— BEGIN —

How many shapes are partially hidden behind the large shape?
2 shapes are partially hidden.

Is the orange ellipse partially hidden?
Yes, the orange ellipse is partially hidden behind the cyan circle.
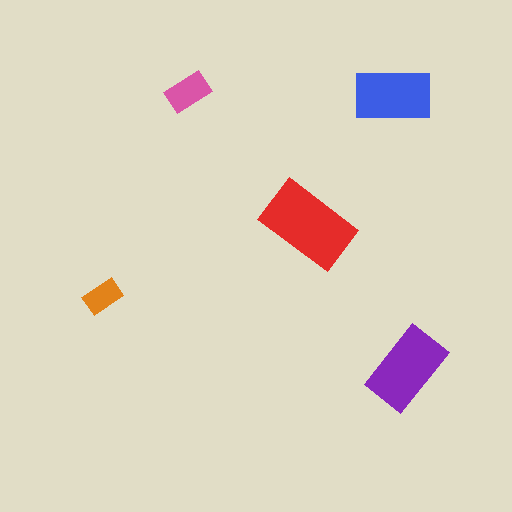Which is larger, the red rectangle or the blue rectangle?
The red one.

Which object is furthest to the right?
The purple rectangle is rightmost.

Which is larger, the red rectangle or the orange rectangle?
The red one.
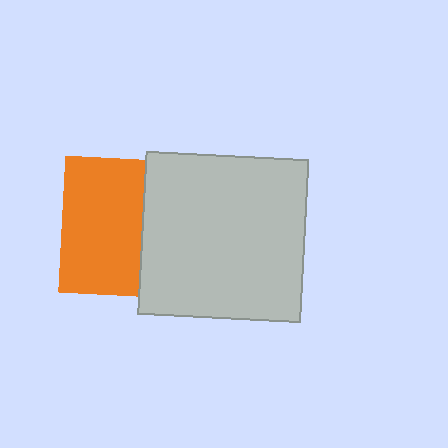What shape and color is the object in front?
The object in front is a light gray square.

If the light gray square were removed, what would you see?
You would see the complete orange square.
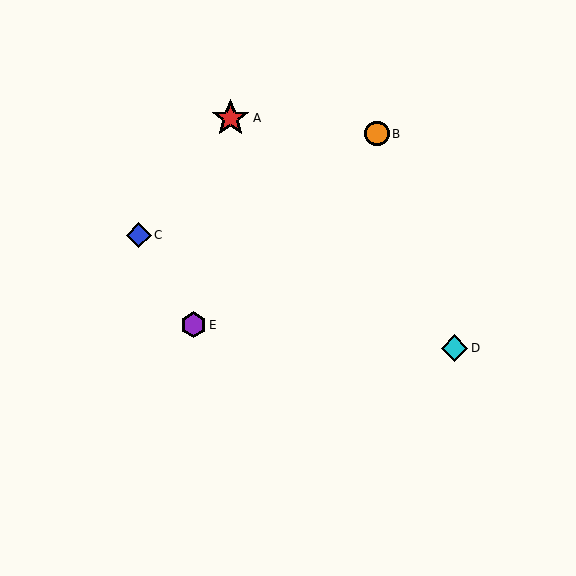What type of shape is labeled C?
Shape C is a blue diamond.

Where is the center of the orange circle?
The center of the orange circle is at (377, 134).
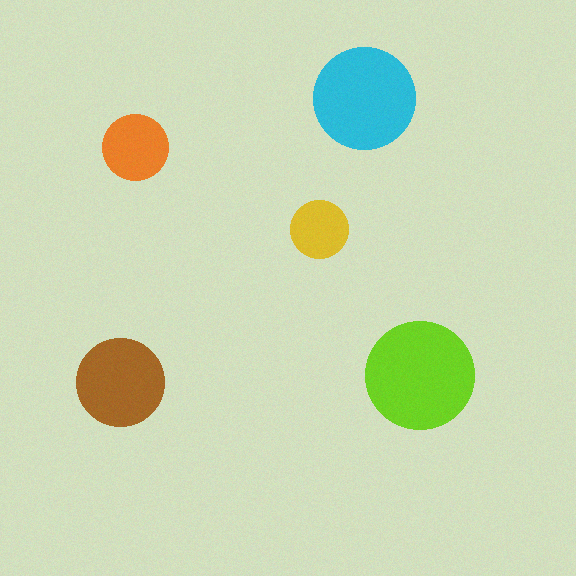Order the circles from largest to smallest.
the lime one, the cyan one, the brown one, the orange one, the yellow one.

— END —

Repeat each record exactly as shown above, dropping all images.

How many shapes are partially hidden behind the large shape?
2 shapes are partially hidden.

Is the orange ellipse partially hidden?
Yes, the orange ellipse is partially hidden behind the cyan circle.
Which is larger, the red rectangle or the blue rectangle?
The red one.

Which object is furthest to the right?
The purple rectangle is rightmost.

Which is larger, the red rectangle or the orange rectangle?
The red one.
What shape and color is the object in front?
The object in front is a light gray square.

If the light gray square were removed, what would you see?
You would see the complete orange square.
What type of shape is labeled C?
Shape C is a blue diamond.

Where is the center of the orange circle?
The center of the orange circle is at (377, 134).
Order the circles from largest to smallest.
the lime one, the cyan one, the brown one, the orange one, the yellow one.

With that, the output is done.